| Written instruction |
Repeat the entries that follow verbatim, without any of their pictures.

| Source records |
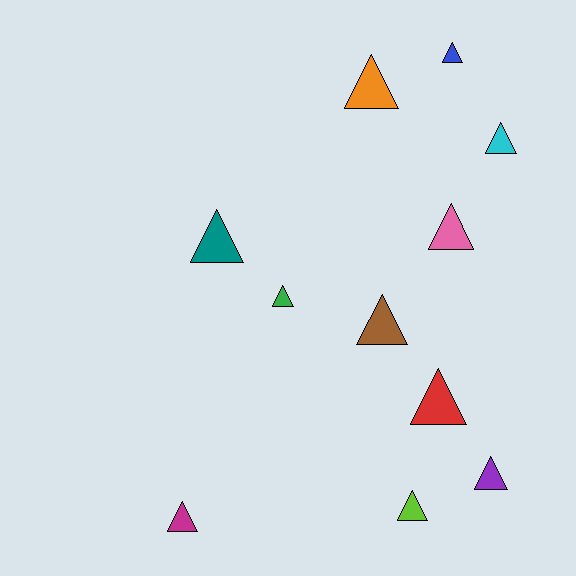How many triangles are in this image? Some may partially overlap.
There are 11 triangles.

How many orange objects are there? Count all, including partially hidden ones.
There is 1 orange object.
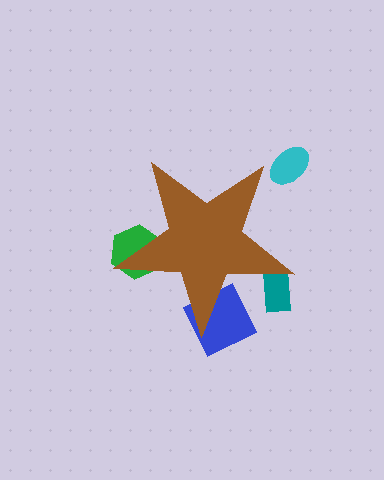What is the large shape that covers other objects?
A brown star.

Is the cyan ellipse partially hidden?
No, the cyan ellipse is fully visible.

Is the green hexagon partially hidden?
Yes, the green hexagon is partially hidden behind the brown star.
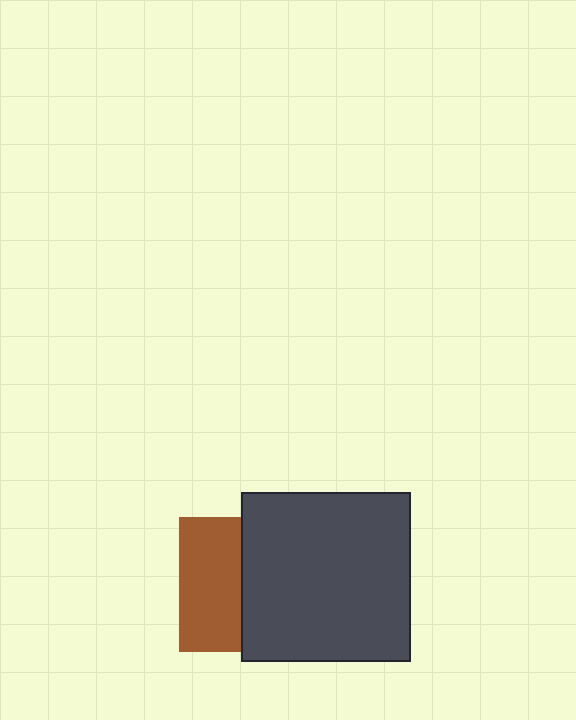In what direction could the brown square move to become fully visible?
The brown square could move left. That would shift it out from behind the dark gray square entirely.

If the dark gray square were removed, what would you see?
You would see the complete brown square.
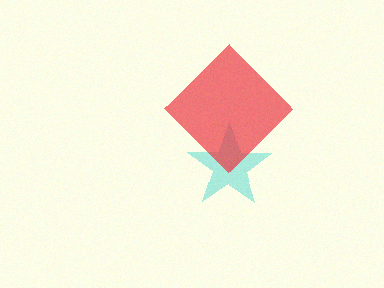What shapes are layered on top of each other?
The layered shapes are: a cyan star, a red diamond.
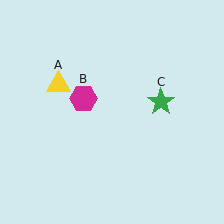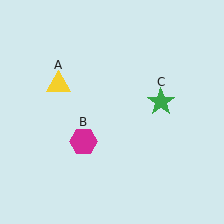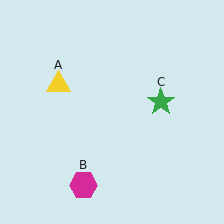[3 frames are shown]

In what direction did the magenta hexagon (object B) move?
The magenta hexagon (object B) moved down.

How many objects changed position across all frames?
1 object changed position: magenta hexagon (object B).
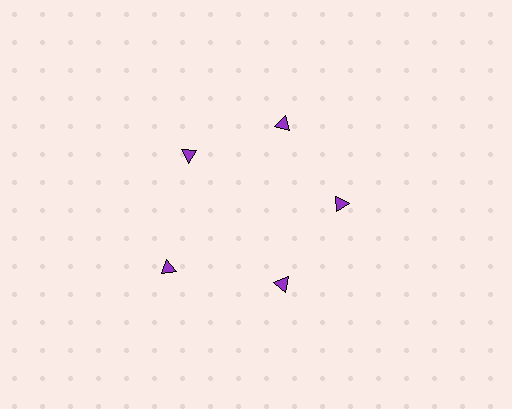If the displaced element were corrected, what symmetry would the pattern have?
It would have 5-fold rotational symmetry — the pattern would map onto itself every 72 degrees.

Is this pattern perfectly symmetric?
No. The 5 purple triangles are arranged in a ring, but one element near the 8 o'clock position is pushed outward from the center, breaking the 5-fold rotational symmetry.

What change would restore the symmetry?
The symmetry would be restored by moving it inward, back onto the ring so that all 5 triangles sit at equal angles and equal distance from the center.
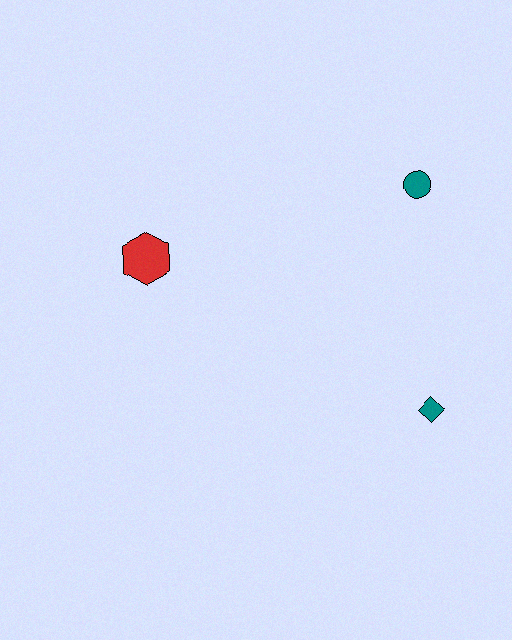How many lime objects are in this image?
There are no lime objects.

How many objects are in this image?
There are 3 objects.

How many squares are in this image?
There are no squares.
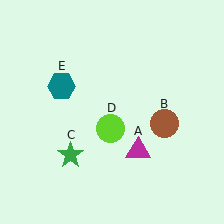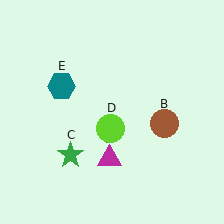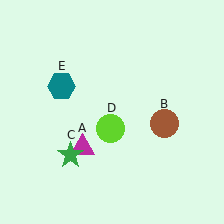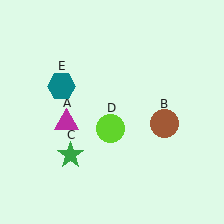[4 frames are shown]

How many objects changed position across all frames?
1 object changed position: magenta triangle (object A).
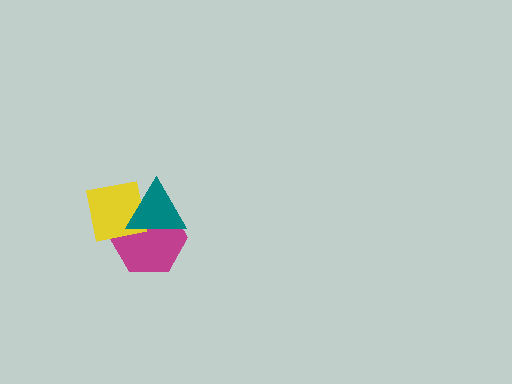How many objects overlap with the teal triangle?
2 objects overlap with the teal triangle.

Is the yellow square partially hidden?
Yes, it is partially covered by another shape.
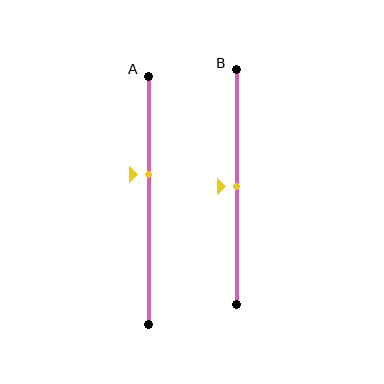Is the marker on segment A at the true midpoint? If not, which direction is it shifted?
No, the marker on segment A is shifted upward by about 10% of the segment length.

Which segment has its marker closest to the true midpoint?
Segment B has its marker closest to the true midpoint.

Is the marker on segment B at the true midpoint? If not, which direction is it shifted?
Yes, the marker on segment B is at the true midpoint.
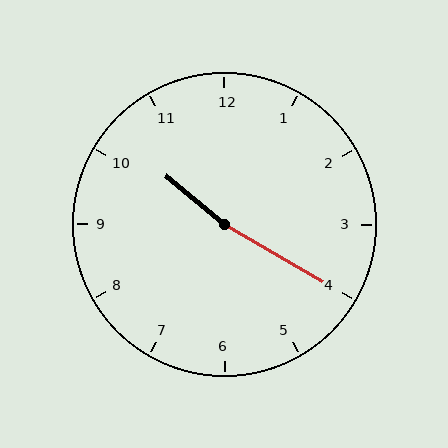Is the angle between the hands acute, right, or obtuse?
It is obtuse.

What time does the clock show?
10:20.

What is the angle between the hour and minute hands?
Approximately 170 degrees.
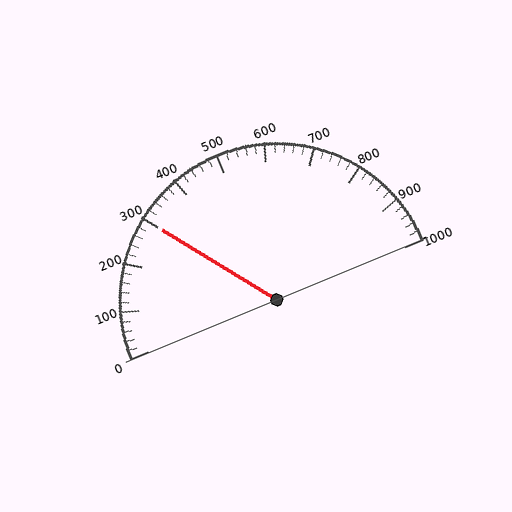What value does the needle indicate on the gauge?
The needle indicates approximately 300.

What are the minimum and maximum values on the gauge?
The gauge ranges from 0 to 1000.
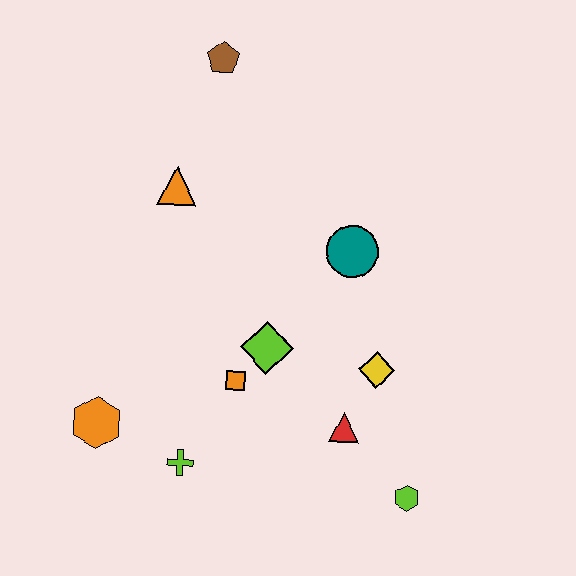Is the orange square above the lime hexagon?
Yes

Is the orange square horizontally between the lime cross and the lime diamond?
Yes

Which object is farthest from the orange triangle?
The lime hexagon is farthest from the orange triangle.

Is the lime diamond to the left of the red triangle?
Yes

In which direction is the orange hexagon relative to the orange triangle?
The orange hexagon is below the orange triangle.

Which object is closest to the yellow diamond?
The red triangle is closest to the yellow diamond.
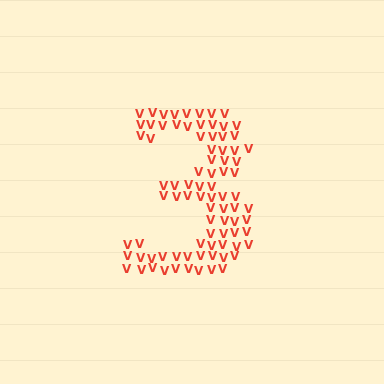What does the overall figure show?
The overall figure shows the digit 3.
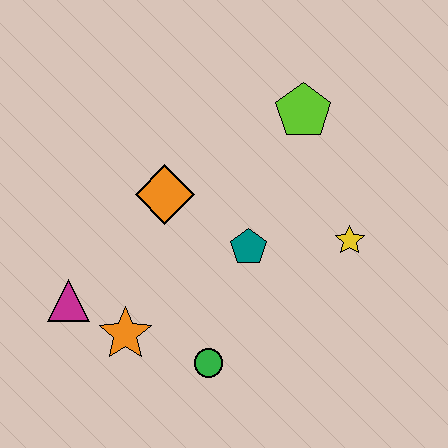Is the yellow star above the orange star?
Yes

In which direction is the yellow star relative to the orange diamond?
The yellow star is to the right of the orange diamond.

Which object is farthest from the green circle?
The lime pentagon is farthest from the green circle.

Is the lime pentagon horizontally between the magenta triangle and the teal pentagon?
No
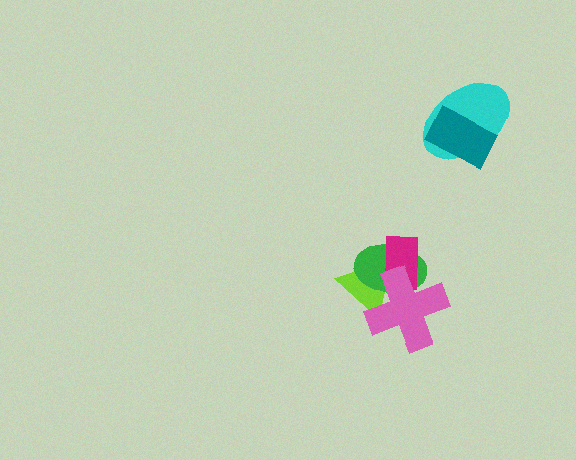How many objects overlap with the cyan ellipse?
1 object overlaps with the cyan ellipse.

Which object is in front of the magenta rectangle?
The pink cross is in front of the magenta rectangle.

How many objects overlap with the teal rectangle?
1 object overlaps with the teal rectangle.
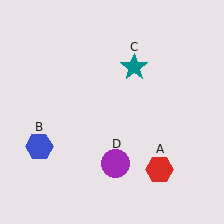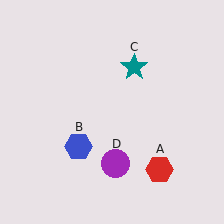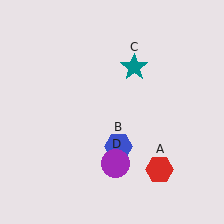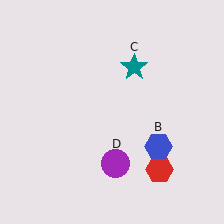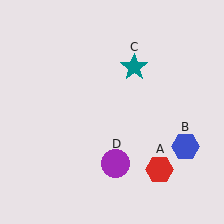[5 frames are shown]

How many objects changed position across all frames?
1 object changed position: blue hexagon (object B).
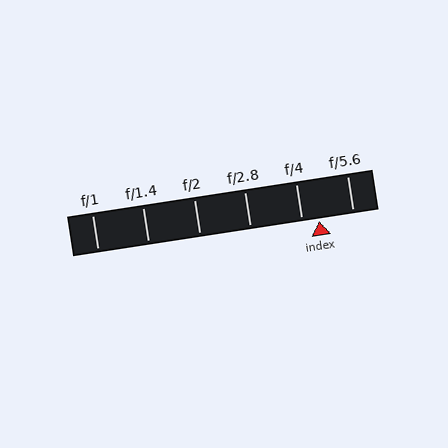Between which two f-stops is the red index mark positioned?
The index mark is between f/4 and f/5.6.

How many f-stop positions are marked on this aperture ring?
There are 6 f-stop positions marked.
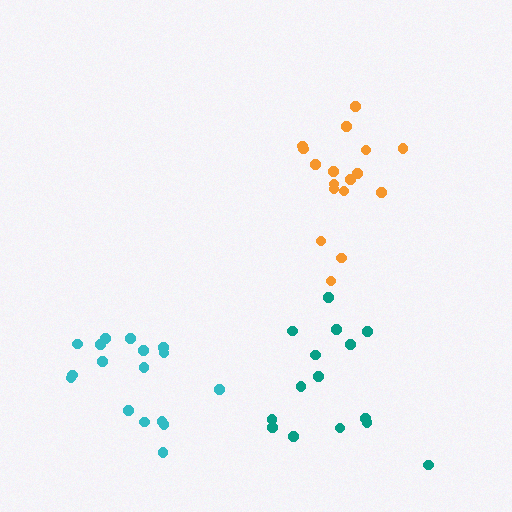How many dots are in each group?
Group 1: 17 dots, Group 2: 17 dots, Group 3: 15 dots (49 total).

| Solution to this task |
How many triangles are in this image? Some may partially overlap.
There are 11 triangles.

How many orange objects are there? Count all, including partially hidden ones.
There is 1 orange object.
What is the large shape that covers other objects?
A brown star.

Is the cyan ellipse partially hidden?
No, the cyan ellipse is fully visible.

Is the green hexagon partially hidden?
Yes, the green hexagon is partially hidden behind the brown star.
In what direction could the brown square move to become fully visible?
The brown square could move left. That would shift it out from behind the dark gray square entirely.

If the dark gray square were removed, what would you see?
You would see the complete brown square.
What shapes are layered on top of each other?
The layered shapes are: a cyan star, a red diamond.
[3 frames are shown]

In what direction did the magenta hexagon (object B) move?
The magenta hexagon (object B) moved down.

How many objects changed position across all frames?
1 object changed position: magenta hexagon (object B).
If the displaced element were corrected, what symmetry would the pattern have?
It would have 5-fold rotational symmetry — the pattern would map onto itself every 72 degrees.

Is this pattern perfectly symmetric?
No. The 5 purple triangles are arranged in a ring, but one element near the 8 o'clock position is pushed outward from the center, breaking the 5-fold rotational symmetry.

What change would restore the symmetry?
The symmetry would be restored by moving it inward, back onto the ring so that all 5 triangles sit at equal angles and equal distance from the center.
How many lime objects are in this image?
There are no lime objects.

How many objects are in this image?
There are 3 objects.

How many squares are in this image?
There are no squares.
[4 frames are shown]

How many objects changed position across all frames?
1 object changed position: magenta triangle (object A).
How many objects overlap with the teal triangle?
2 objects overlap with the teal triangle.

Is the yellow square partially hidden?
Yes, it is partially covered by another shape.
Is the marker on segment A at the true midpoint? If not, which direction is it shifted?
No, the marker on segment A is shifted upward by about 10% of the segment length.

Which segment has its marker closest to the true midpoint?
Segment B has its marker closest to the true midpoint.

Is the marker on segment B at the true midpoint? If not, which direction is it shifted?
Yes, the marker on segment B is at the true midpoint.
Is the angle between the hands acute, right, or obtuse?
It is obtuse.

What time does the clock show?
10:20.

What is the angle between the hour and minute hands?
Approximately 170 degrees.
What value does the needle indicate on the gauge?
The needle indicates approximately 300.

What are the minimum and maximum values on the gauge?
The gauge ranges from 0 to 1000.
Is the orange square above the lime hexagon?
Yes

Is the orange square horizontally between the lime cross and the lime diamond?
Yes

Which object is farthest from the orange triangle?
The lime hexagon is farthest from the orange triangle.

Is the lime diamond to the left of the red triangle?
Yes

In which direction is the orange hexagon relative to the orange triangle?
The orange hexagon is below the orange triangle.

Which object is closest to the yellow diamond?
The red triangle is closest to the yellow diamond.
What does the overall figure show?
The overall figure shows the digit 3.
Is the yellow star above the orange star?
Yes

In which direction is the yellow star relative to the orange diamond?
The yellow star is to the right of the orange diamond.

Which object is farthest from the green circle?
The lime pentagon is farthest from the green circle.

Is the lime pentagon horizontally between the magenta triangle and the teal pentagon?
No
How many objects overlap with the cyan ellipse?
1 object overlaps with the cyan ellipse.

Which object is in front of the magenta rectangle?
The pink cross is in front of the magenta rectangle.

How many objects overlap with the teal rectangle?
1 object overlaps with the teal rectangle.
[5 frames are shown]

How many objects changed position across all frames?
1 object changed position: blue hexagon (object B).
Between which two f-stops is the red index mark positioned?
The index mark is between f/4 and f/5.6.

How many f-stop positions are marked on this aperture ring?
There are 6 f-stop positions marked.
How many dots are in each group?
Group 1: 17 dots, Group 2: 17 dots, Group 3: 15 dots (49 total).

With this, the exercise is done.